◆ **EXERCISE GOAL**
Your task is to transcribe, word for word, the line containing "Which labeled shape" and all lines that follow it to the end of the entries. Leave out the pictures.

Questions about shapes in pictures
[start]

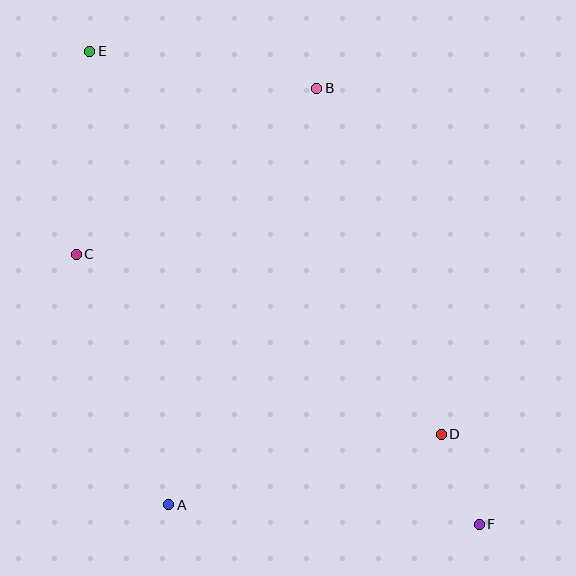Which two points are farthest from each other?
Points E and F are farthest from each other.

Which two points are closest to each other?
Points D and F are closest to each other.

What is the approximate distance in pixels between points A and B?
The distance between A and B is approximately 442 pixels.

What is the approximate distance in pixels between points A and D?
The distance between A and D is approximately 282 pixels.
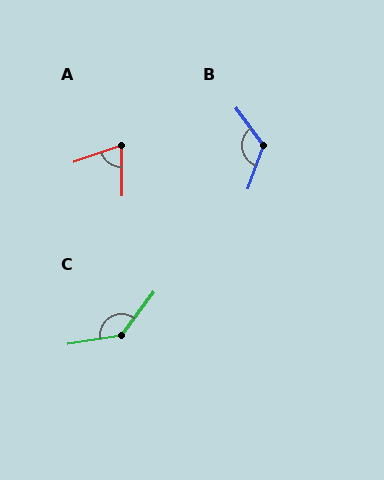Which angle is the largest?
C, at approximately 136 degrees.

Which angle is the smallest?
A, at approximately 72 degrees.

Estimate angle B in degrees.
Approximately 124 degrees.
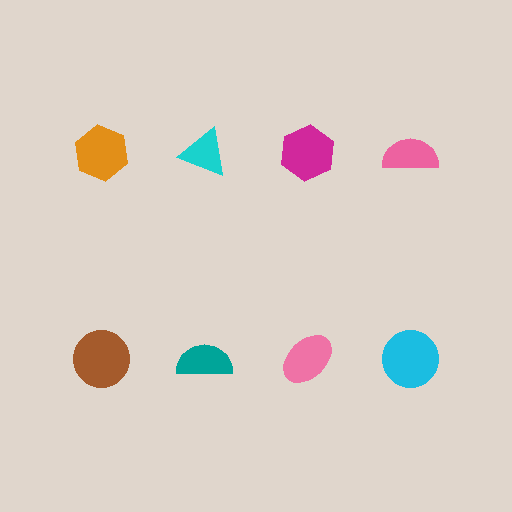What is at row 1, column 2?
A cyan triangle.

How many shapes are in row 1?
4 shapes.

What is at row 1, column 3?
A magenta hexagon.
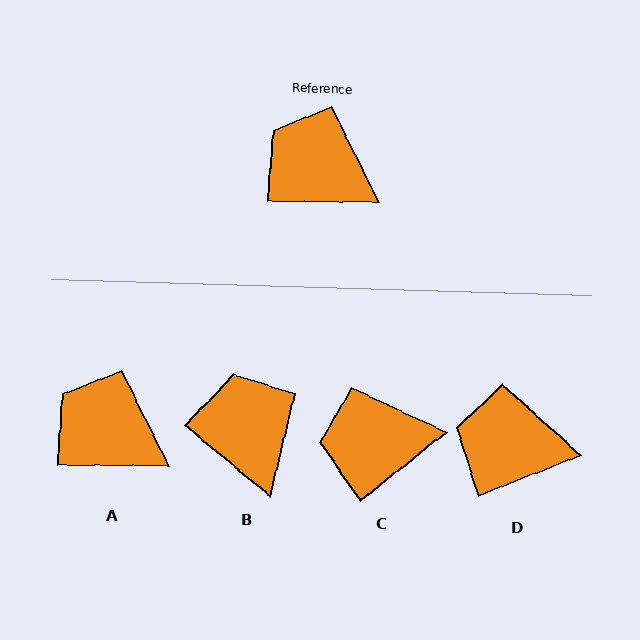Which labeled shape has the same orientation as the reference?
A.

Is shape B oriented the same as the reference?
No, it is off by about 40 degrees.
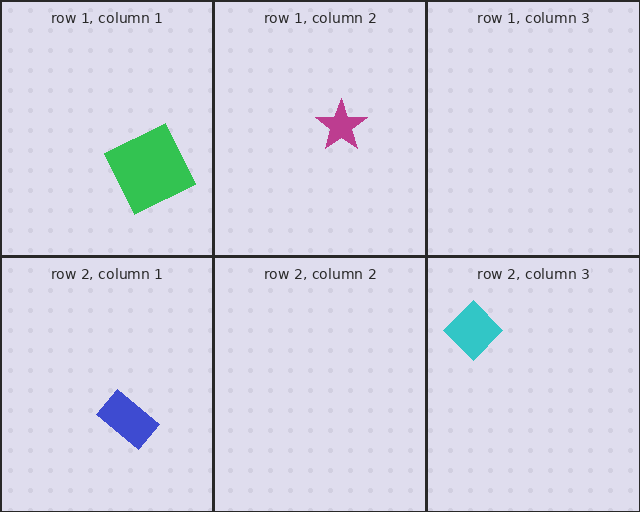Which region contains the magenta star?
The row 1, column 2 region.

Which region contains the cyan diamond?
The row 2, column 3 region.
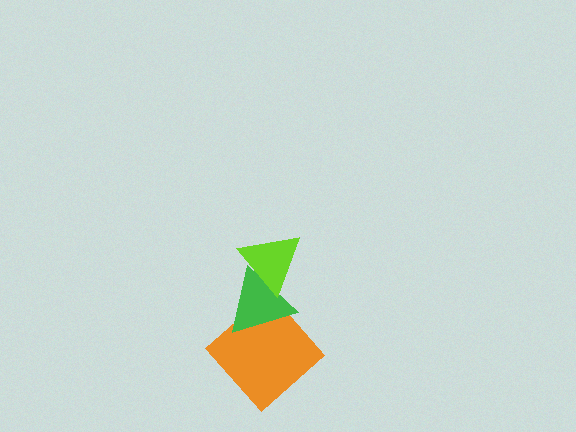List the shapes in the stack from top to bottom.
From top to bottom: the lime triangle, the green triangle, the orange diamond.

[end]

◆ **EXERCISE SOLUTION**
Which labeled shape has the same orientation as the reference?
A.

Is shape B oriented the same as the reference?
No, it is off by about 40 degrees.
Which region contains the magenta star?
The row 1, column 2 region.

Which region contains the cyan diamond?
The row 2, column 3 region.
List the shapes in the stack from top to bottom.
From top to bottom: the lime triangle, the green triangle, the orange diamond.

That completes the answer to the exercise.